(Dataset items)

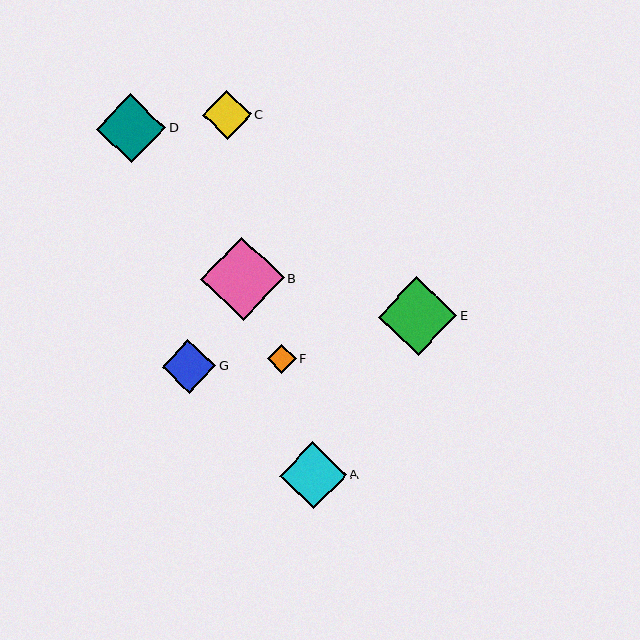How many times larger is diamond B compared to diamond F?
Diamond B is approximately 2.9 times the size of diamond F.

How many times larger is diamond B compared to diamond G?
Diamond B is approximately 1.6 times the size of diamond G.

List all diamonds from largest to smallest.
From largest to smallest: B, E, D, A, G, C, F.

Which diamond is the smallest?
Diamond F is the smallest with a size of approximately 29 pixels.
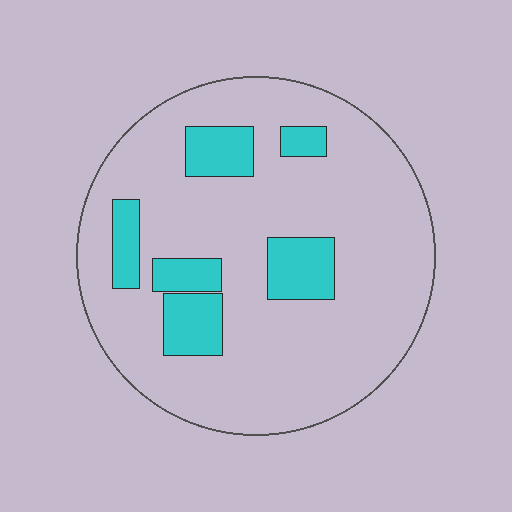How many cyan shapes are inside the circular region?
6.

▸ WHAT YOU HAVE TO DO:
From the entries above, output every line exactly and omit any image.

▸ EXERCISE SOLUTION:
How many times larger is diamond B compared to diamond F?
Diamond B is approximately 2.9 times the size of diamond F.

How many times larger is diamond B compared to diamond G?
Diamond B is approximately 1.6 times the size of diamond G.

List all diamonds from largest to smallest.
From largest to smallest: B, E, D, A, G, C, F.

Which diamond is the smallest?
Diamond F is the smallest with a size of approximately 29 pixels.
How many cyan shapes are inside the circular region?
6.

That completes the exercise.